[start]

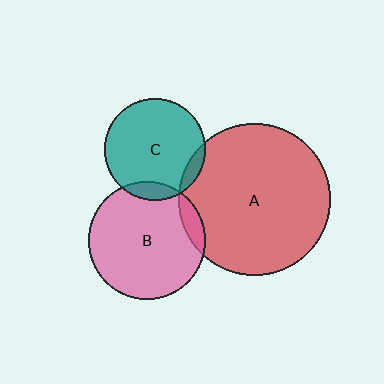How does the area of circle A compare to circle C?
Approximately 2.2 times.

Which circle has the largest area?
Circle A (red).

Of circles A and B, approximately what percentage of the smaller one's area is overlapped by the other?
Approximately 10%.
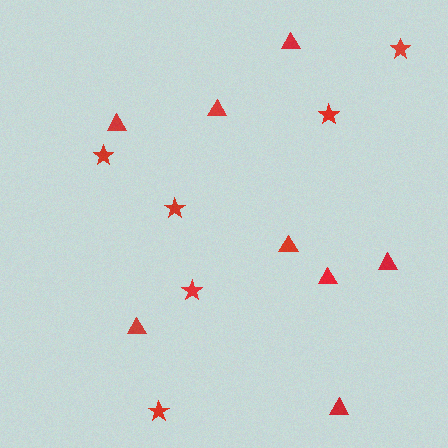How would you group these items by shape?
There are 2 groups: one group of triangles (8) and one group of stars (6).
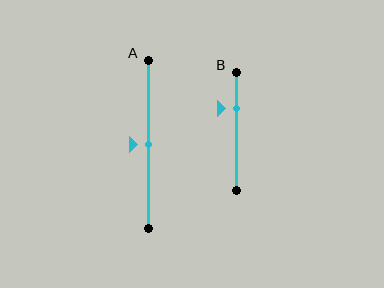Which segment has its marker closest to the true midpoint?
Segment A has its marker closest to the true midpoint.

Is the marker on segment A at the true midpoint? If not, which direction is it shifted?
Yes, the marker on segment A is at the true midpoint.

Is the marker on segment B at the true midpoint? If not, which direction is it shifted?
No, the marker on segment B is shifted upward by about 19% of the segment length.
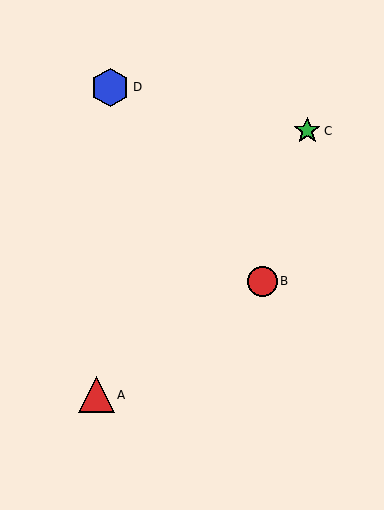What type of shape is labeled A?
Shape A is a red triangle.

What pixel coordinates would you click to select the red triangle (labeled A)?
Click at (96, 395) to select the red triangle A.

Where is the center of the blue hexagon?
The center of the blue hexagon is at (110, 87).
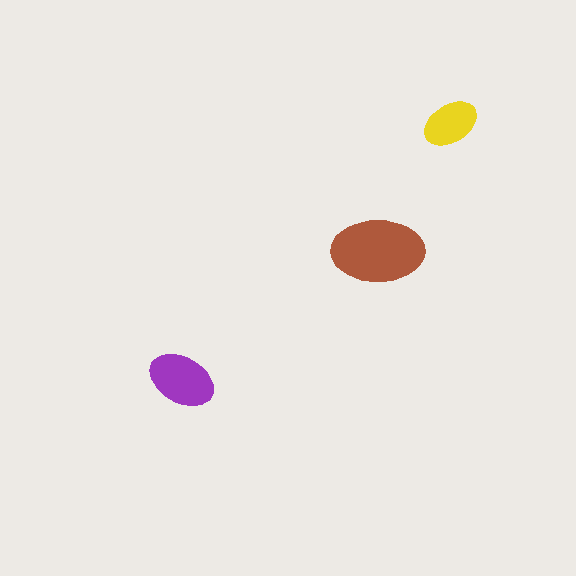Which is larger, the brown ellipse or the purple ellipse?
The brown one.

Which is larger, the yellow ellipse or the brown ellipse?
The brown one.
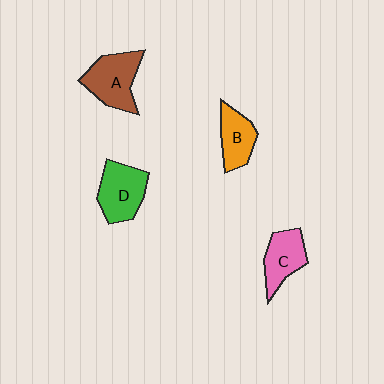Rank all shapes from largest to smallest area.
From largest to smallest: A (brown), D (green), C (pink), B (orange).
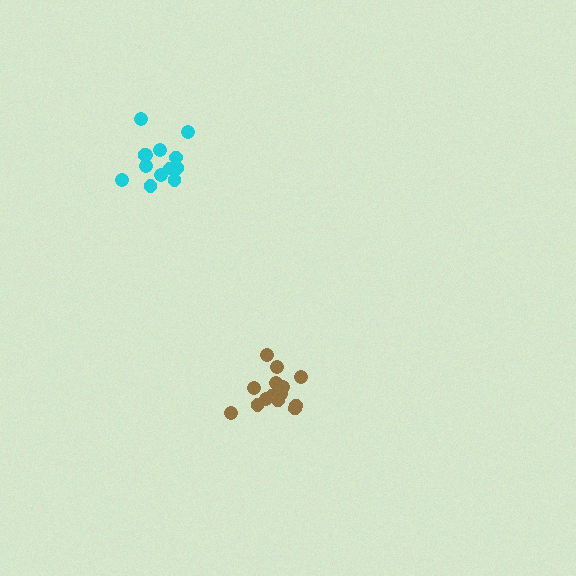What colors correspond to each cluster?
The clusters are colored: brown, cyan.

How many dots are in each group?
Group 1: 14 dots, Group 2: 13 dots (27 total).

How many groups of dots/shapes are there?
There are 2 groups.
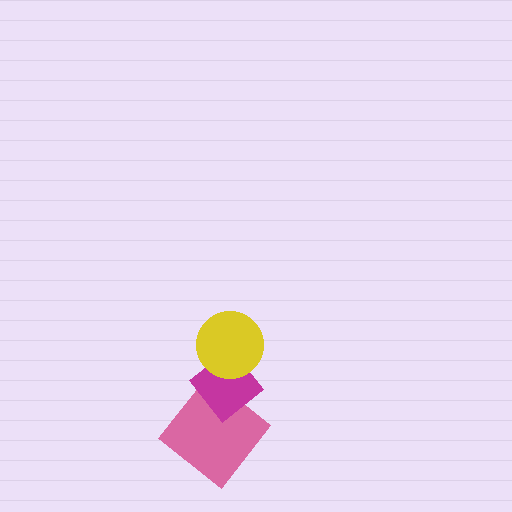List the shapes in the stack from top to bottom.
From top to bottom: the yellow circle, the magenta diamond, the pink diamond.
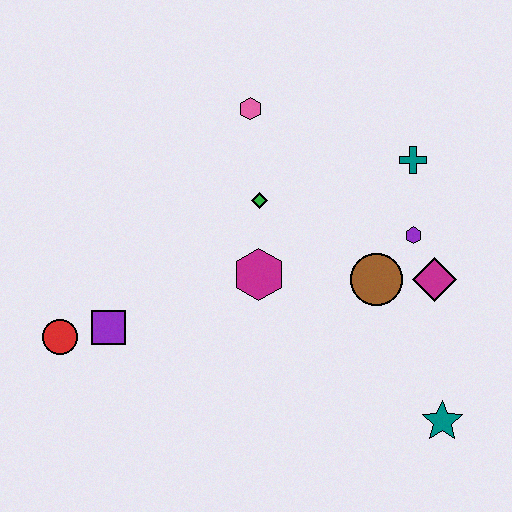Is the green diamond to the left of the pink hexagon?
No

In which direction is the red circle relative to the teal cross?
The red circle is to the left of the teal cross.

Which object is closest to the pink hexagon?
The green diamond is closest to the pink hexagon.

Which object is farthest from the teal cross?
The red circle is farthest from the teal cross.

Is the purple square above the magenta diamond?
No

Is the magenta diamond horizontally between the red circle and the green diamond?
No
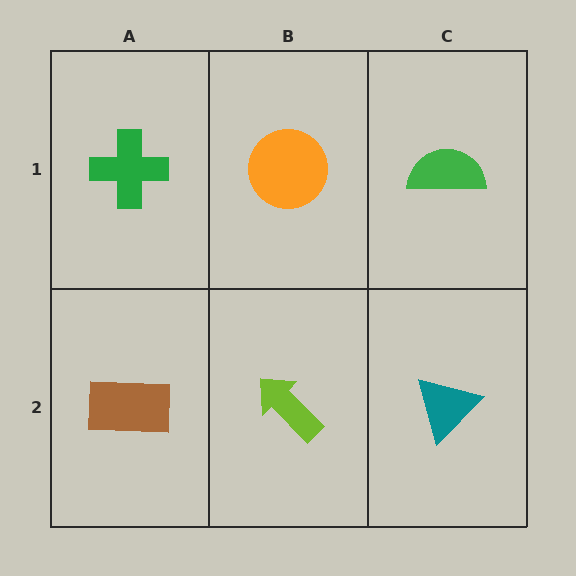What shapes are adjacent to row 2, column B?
An orange circle (row 1, column B), a brown rectangle (row 2, column A), a teal triangle (row 2, column C).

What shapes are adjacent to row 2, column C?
A green semicircle (row 1, column C), a lime arrow (row 2, column B).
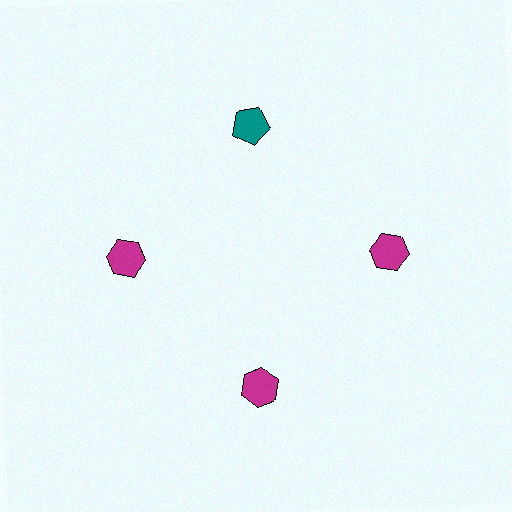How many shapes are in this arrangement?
There are 4 shapes arranged in a ring pattern.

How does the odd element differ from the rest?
It differs in both color (teal instead of magenta) and shape (pentagon instead of hexagon).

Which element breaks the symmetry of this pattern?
The teal pentagon at roughly the 12 o'clock position breaks the symmetry. All other shapes are magenta hexagons.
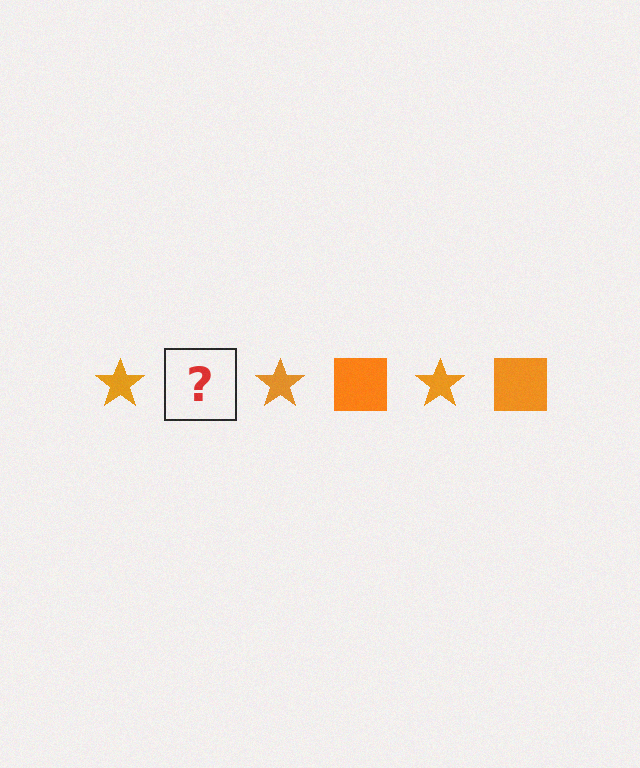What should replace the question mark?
The question mark should be replaced with an orange square.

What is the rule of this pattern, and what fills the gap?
The rule is that the pattern cycles through star, square shapes in orange. The gap should be filled with an orange square.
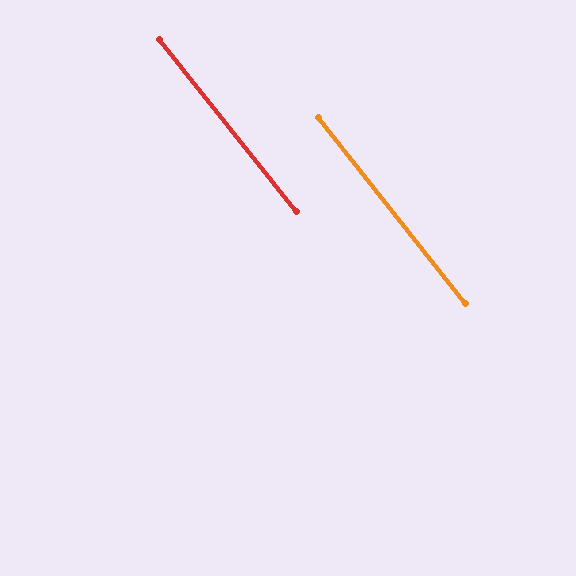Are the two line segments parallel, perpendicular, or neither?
Parallel — their directions differ by only 0.3°.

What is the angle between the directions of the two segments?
Approximately 0 degrees.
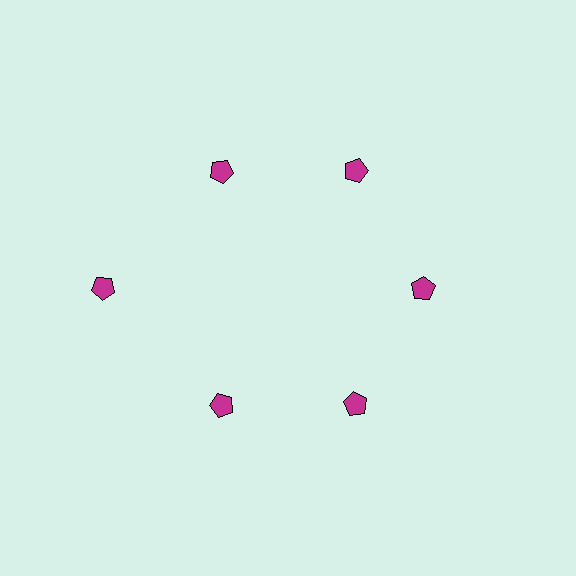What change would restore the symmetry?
The symmetry would be restored by moving it inward, back onto the ring so that all 6 pentagons sit at equal angles and equal distance from the center.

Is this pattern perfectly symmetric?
No. The 6 magenta pentagons are arranged in a ring, but one element near the 9 o'clock position is pushed outward from the center, breaking the 6-fold rotational symmetry.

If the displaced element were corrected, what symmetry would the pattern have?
It would have 6-fold rotational symmetry — the pattern would map onto itself every 60 degrees.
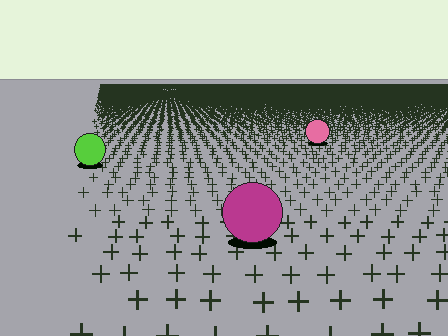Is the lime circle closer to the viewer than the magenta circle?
No. The magenta circle is closer — you can tell from the texture gradient: the ground texture is coarser near it.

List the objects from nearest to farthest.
From nearest to farthest: the magenta circle, the lime circle, the pink circle.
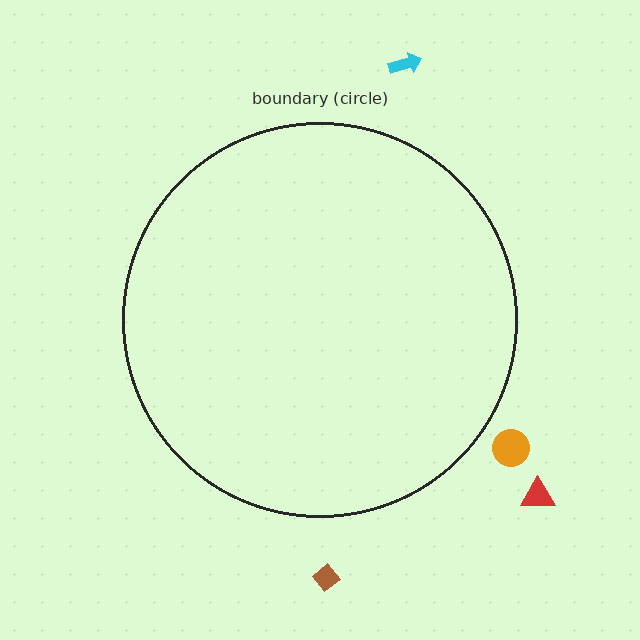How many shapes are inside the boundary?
0 inside, 4 outside.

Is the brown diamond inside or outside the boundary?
Outside.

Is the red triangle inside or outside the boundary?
Outside.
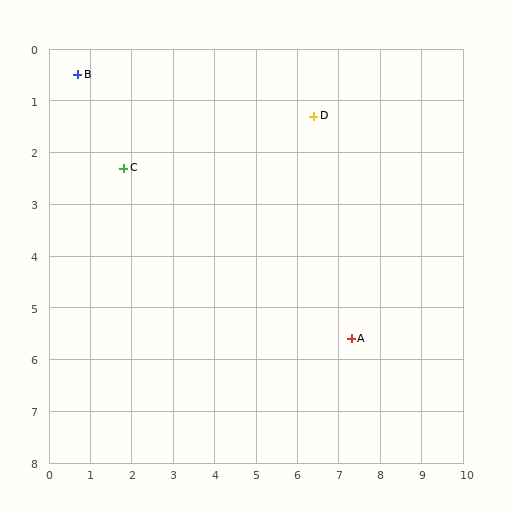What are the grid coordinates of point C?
Point C is at approximately (1.8, 2.3).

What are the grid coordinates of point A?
Point A is at approximately (7.3, 5.6).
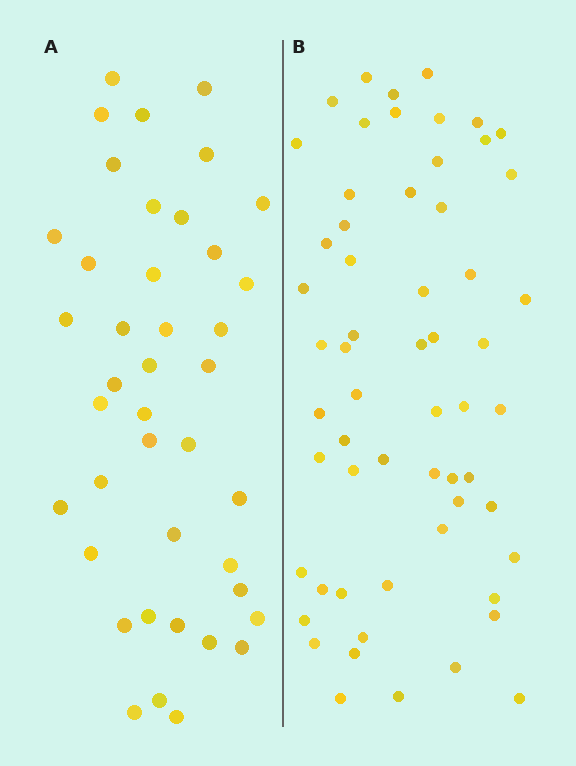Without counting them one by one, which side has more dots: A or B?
Region B (the right region) has more dots.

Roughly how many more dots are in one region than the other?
Region B has approximately 20 more dots than region A.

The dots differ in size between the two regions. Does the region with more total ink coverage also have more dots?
No. Region A has more total ink coverage because its dots are larger, but region B actually contains more individual dots. Total area can be misleading — the number of items is what matters here.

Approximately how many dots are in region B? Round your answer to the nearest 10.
About 60 dots. (The exact count is 59, which rounds to 60.)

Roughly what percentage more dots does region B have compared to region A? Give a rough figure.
About 45% more.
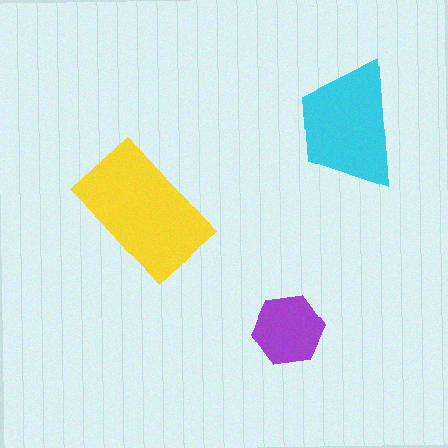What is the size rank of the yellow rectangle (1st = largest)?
1st.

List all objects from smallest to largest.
The purple hexagon, the cyan trapezoid, the yellow rectangle.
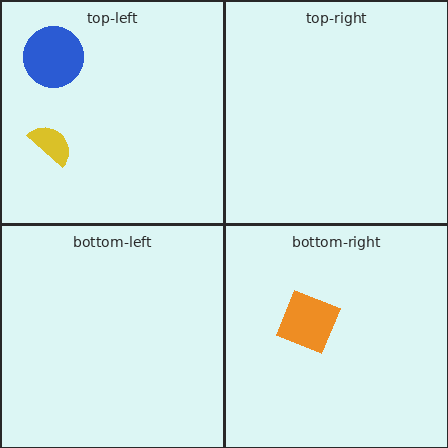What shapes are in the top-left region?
The blue circle, the yellow semicircle.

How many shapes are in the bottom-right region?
1.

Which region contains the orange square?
The bottom-right region.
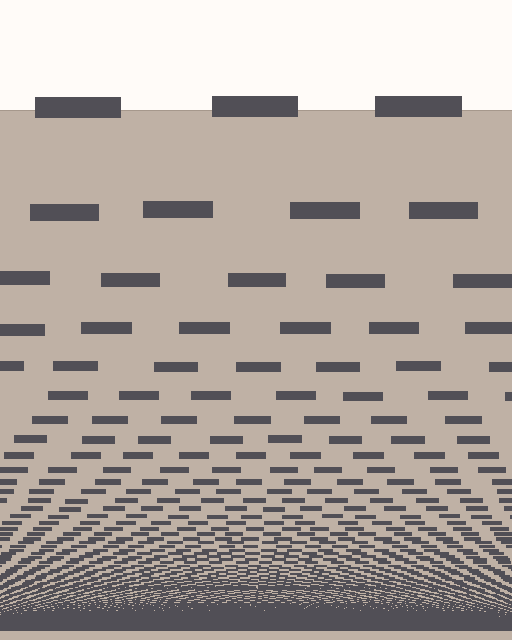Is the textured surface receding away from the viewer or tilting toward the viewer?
The surface appears to tilt toward the viewer. Texture elements get larger and sparser toward the top.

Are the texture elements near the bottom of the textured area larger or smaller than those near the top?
Smaller. The gradient is inverted — elements near the bottom are smaller and denser.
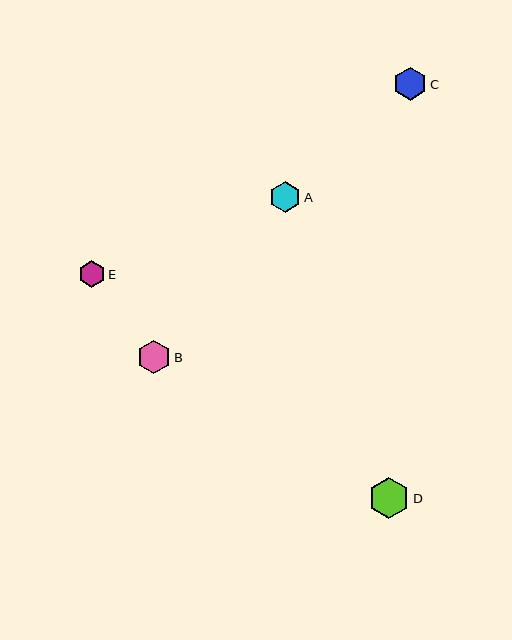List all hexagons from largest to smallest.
From largest to smallest: D, B, C, A, E.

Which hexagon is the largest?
Hexagon D is the largest with a size of approximately 41 pixels.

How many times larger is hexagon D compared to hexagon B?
Hexagon D is approximately 1.2 times the size of hexagon B.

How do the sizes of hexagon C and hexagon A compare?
Hexagon C and hexagon A are approximately the same size.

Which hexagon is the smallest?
Hexagon E is the smallest with a size of approximately 27 pixels.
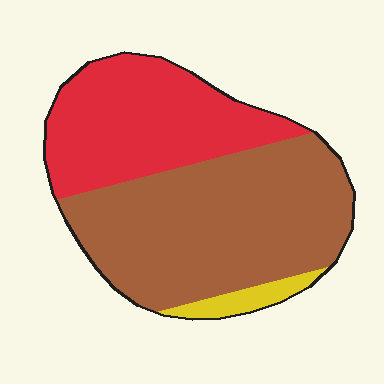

[end]

● **DIRECTIVE**:
Quote the records above exactly, leaving out any pictures.

● **THE RESULT**:
How does the area of circle A compare to circle C?
Approximately 2.2 times.

Which circle has the largest area?
Circle A (red).

Of circles A and B, approximately what percentage of the smaller one's area is overlapped by the other?
Approximately 10%.
How would you group these items by shape?
There are 2 groups: one group of triangles (8) and one group of stars (6).
Which segment has its marker closest to the true midpoint?
Segment A has its marker closest to the true midpoint.

Is the marker on segment A at the true midpoint? If not, which direction is it shifted?
Yes, the marker on segment A is at the true midpoint.

Is the marker on segment B at the true midpoint? If not, which direction is it shifted?
No, the marker on segment B is shifted upward by about 19% of the segment length.
What type of shape is labeled A?
Shape A is a red triangle.

What pixel coordinates would you click to select the red triangle (labeled A)?
Click at (96, 395) to select the red triangle A.

Where is the center of the blue hexagon?
The center of the blue hexagon is at (110, 87).
Which is larger, the brown ellipse or the purple ellipse?
The brown one.

Which is larger, the yellow ellipse or the brown ellipse?
The brown one.
Rank all shapes from largest to smallest area.
From largest to smallest: A (brown), D (green), C (pink), B (orange).
What colors correspond to each cluster?
The clusters are colored: brown, cyan.

How many dots are in each group?
Group 1: 14 dots, Group 2: 13 dots (27 total).

How many groups of dots/shapes are there?
There are 2 groups.
List the shapes in the stack from top to bottom.
From top to bottom: the yellow circle, the magenta diamond, the pink diamond.
Is the green diamond to the left of the pink hexagon?
No

In which direction is the red circle relative to the teal cross?
The red circle is to the left of the teal cross.

Which object is closest to the pink hexagon?
The green diamond is closest to the pink hexagon.

Which object is farthest from the teal cross?
The red circle is farthest from the teal cross.

Is the purple square above the magenta diamond?
No

Is the magenta diamond horizontally between the red circle and the green diamond?
No
What shapes are adjacent to row 2, column B?
An orange circle (row 1, column B), a brown rectangle (row 2, column A), a teal triangle (row 2, column C).

What shapes are adjacent to row 2, column C?
A green semicircle (row 1, column C), a lime arrow (row 2, column B).
How many shapes are in this arrangement?
There are 4 shapes arranged in a ring pattern.

How does the odd element differ from the rest?
It differs in both color (teal instead of magenta) and shape (pentagon instead of hexagon).

Which element breaks the symmetry of this pattern?
The teal pentagon at roughly the 12 o'clock position breaks the symmetry. All other shapes are magenta hexagons.
What should replace the question mark?
The question mark should be replaced with an orange square.

What is the rule of this pattern, and what fills the gap?
The rule is that the pattern cycles through star, square shapes in orange. The gap should be filled with an orange square.
Are the two line segments parallel, perpendicular, or neither?
Parallel — their directions differ by only 0.3°.

What is the angle between the directions of the two segments?
Approximately 0 degrees.
What change would restore the symmetry?
The symmetry would be restored by moving it inward, back onto the ring so that all 6 pentagons sit at equal angles and equal distance from the center.

Is this pattern perfectly symmetric?
No. The 6 magenta pentagons are arranged in a ring, but one element near the 9 o'clock position is pushed outward from the center, breaking the 6-fold rotational symmetry.

If the displaced element were corrected, what symmetry would the pattern have?
It would have 6-fold rotational symmetry — the pattern would map onto itself every 60 degrees.
Is the lime circle closer to the viewer than the magenta circle?
No. The magenta circle is closer — you can tell from the texture gradient: the ground texture is coarser near it.

List the objects from nearest to farthest.
From nearest to farthest: the magenta circle, the lime circle, the pink circle.
How many shapes are inside the boundary?
0 inside, 4 outside.

Is the brown diamond inside or outside the boundary?
Outside.

Is the red triangle inside or outside the boundary?
Outside.
What are the grid coordinates of point C?
Point C is at approximately (1.8, 2.3).

What are the grid coordinates of point A?
Point A is at approximately (7.3, 5.6).
Without counting them one by one, which side has more dots: A or B?
Region B (the right region) has more dots.

Roughly how many more dots are in one region than the other?
Region B has approximately 20 more dots than region A.

The dots differ in size between the two regions. Does the region with more total ink coverage also have more dots?
No. Region A has more total ink coverage because its dots are larger, but region B actually contains more individual dots. Total area can be misleading — the number of items is what matters here.

Approximately how many dots are in region B? Round your answer to the nearest 10.
About 60 dots. (The exact count is 59, which rounds to 60.)

Roughly what percentage more dots does region B have compared to region A? Give a rough figure.
About 45% more.
What is the size rank of the yellow rectangle (1st = largest)?
1st.

List all objects from smallest to largest.
The purple hexagon, the cyan trapezoid, the yellow rectangle.
What shapes are in the top-left region?
The blue circle, the yellow semicircle.

How many shapes are in the bottom-right region?
1.

Which region contains the orange square?
The bottom-right region.
Is the textured surface receding away from the viewer or tilting toward the viewer?
The surface appears to tilt toward the viewer. Texture elements get larger and sparser toward the top.

Are the texture elements near the bottom of the textured area larger or smaller than those near the top?
Smaller. The gradient is inverted — elements near the bottom are smaller and denser.
List all hexagons from largest to smallest.
From largest to smallest: D, B, C, A, E.

Which hexagon is the largest?
Hexagon D is the largest with a size of approximately 41 pixels.

How many times larger is hexagon D compared to hexagon B?
Hexagon D is approximately 1.2 times the size of hexagon B.

How do the sizes of hexagon C and hexagon A compare?
Hexagon C and hexagon A are approximately the same size.

Which hexagon is the smallest?
Hexagon E is the smallest with a size of approximately 27 pixels.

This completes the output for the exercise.